Raw records
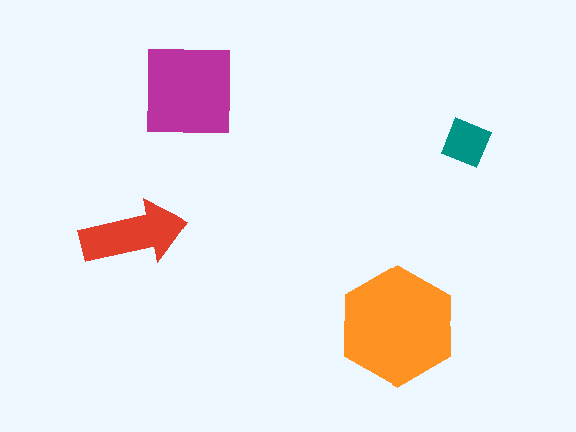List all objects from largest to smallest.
The orange hexagon, the magenta square, the red arrow, the teal diamond.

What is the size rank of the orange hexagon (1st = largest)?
1st.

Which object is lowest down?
The orange hexagon is bottommost.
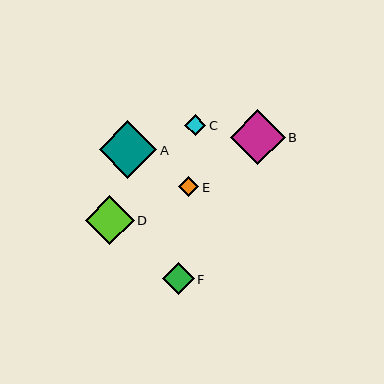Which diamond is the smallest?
Diamond E is the smallest with a size of approximately 20 pixels.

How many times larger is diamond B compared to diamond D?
Diamond B is approximately 1.1 times the size of diamond D.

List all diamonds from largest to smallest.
From largest to smallest: A, B, D, F, C, E.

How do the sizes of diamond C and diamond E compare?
Diamond C and diamond E are approximately the same size.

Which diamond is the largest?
Diamond A is the largest with a size of approximately 58 pixels.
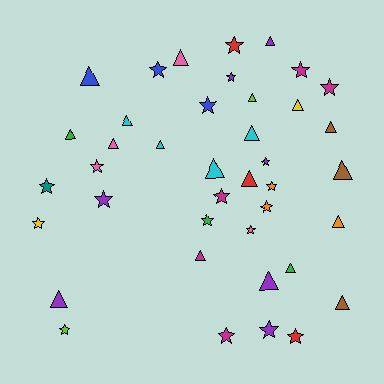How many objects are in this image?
There are 40 objects.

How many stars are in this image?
There are 20 stars.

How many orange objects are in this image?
There are 3 orange objects.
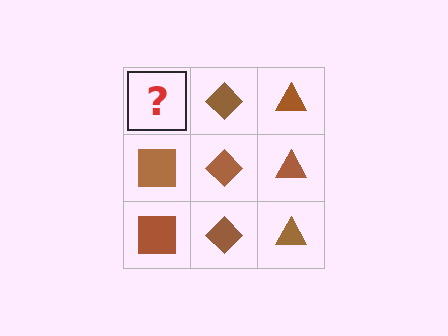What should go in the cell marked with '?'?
The missing cell should contain a brown square.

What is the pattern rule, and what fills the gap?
The rule is that each column has a consistent shape. The gap should be filled with a brown square.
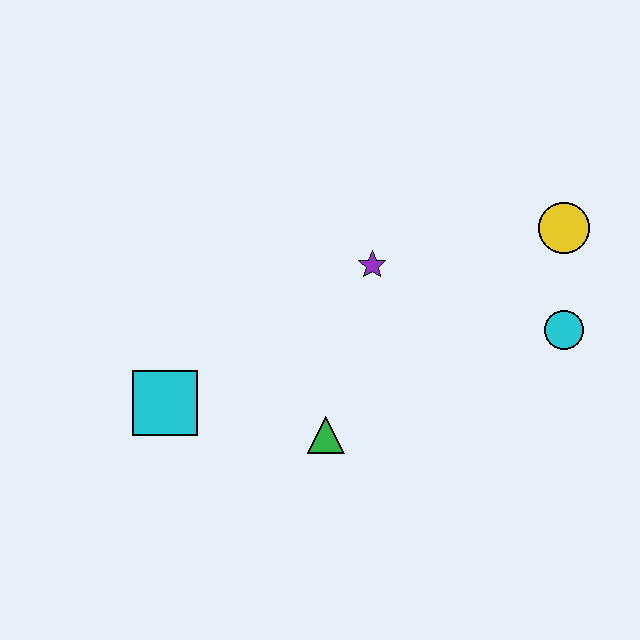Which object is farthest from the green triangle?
The yellow circle is farthest from the green triangle.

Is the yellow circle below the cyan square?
No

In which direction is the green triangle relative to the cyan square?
The green triangle is to the right of the cyan square.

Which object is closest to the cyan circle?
The yellow circle is closest to the cyan circle.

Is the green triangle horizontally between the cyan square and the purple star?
Yes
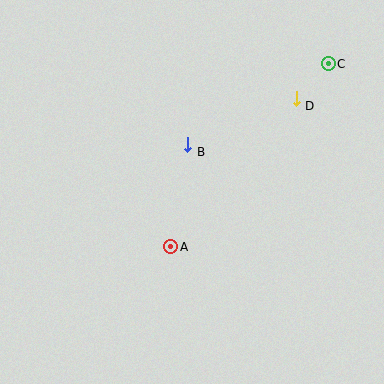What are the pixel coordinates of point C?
Point C is at (328, 64).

Written problem
Retype exactly the lines from the one containing "Which object is farthest" through the last line of the records above, both included, and leave out any pictures.

Solution for this problem
Which object is farthest from the green triangle?
The yellow circle is farthest from the green triangle.

Is the yellow circle below the cyan square?
No

In which direction is the green triangle relative to the cyan square?
The green triangle is to the right of the cyan square.

Which object is closest to the cyan circle?
The yellow circle is closest to the cyan circle.

Is the green triangle horizontally between the cyan square and the purple star?
Yes
What are the pixel coordinates of point C?
Point C is at (328, 64).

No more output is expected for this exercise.